start

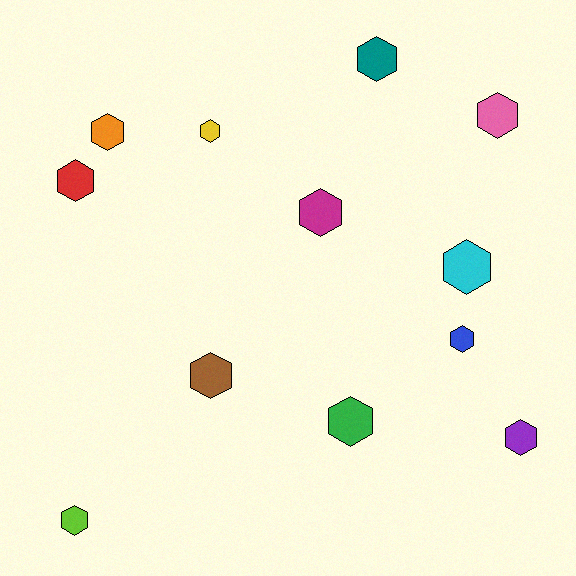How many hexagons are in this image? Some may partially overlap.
There are 12 hexagons.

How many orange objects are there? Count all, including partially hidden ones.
There is 1 orange object.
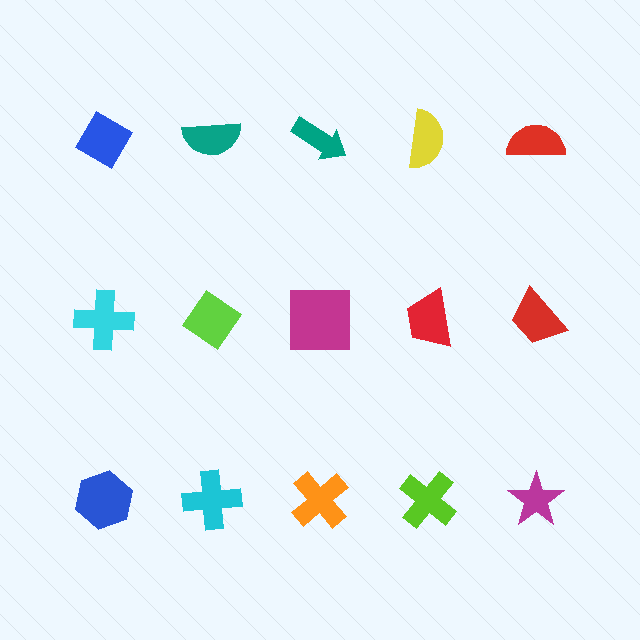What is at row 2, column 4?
A red trapezoid.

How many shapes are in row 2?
5 shapes.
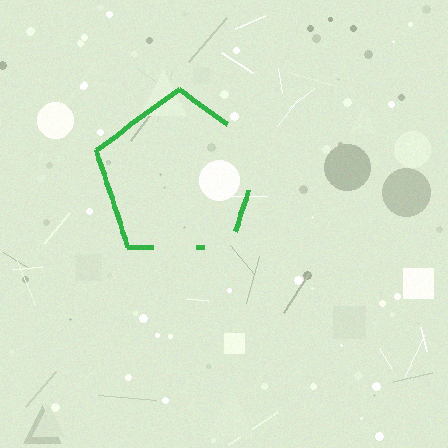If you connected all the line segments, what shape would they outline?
They would outline a pentagon.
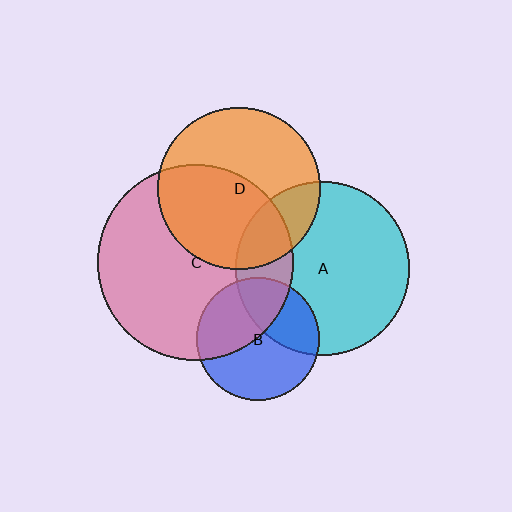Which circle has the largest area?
Circle C (pink).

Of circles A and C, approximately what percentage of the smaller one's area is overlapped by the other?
Approximately 25%.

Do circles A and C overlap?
Yes.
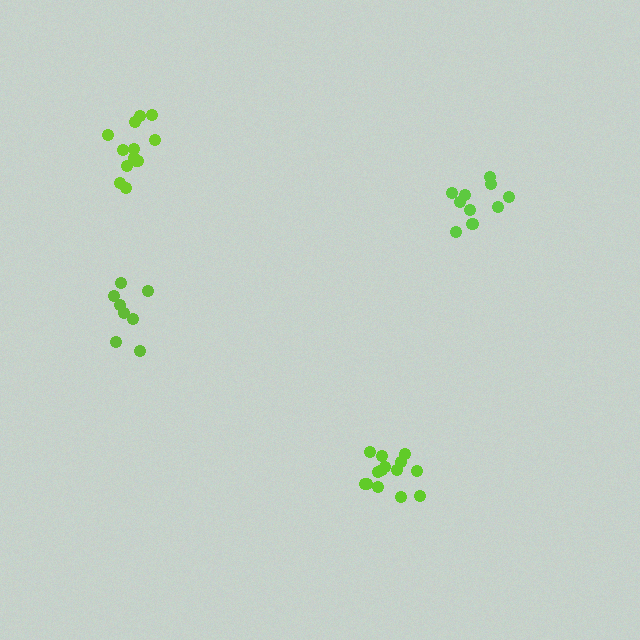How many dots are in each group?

end

Take the line containing "Do circles A and C overlap?" and all lines after it to the end of the data above, and reproduce them exactly, leaving out pictures. Nothing else belongs in the copy.

Do circles A and C overlap?
Yes.
How many dots are in each group?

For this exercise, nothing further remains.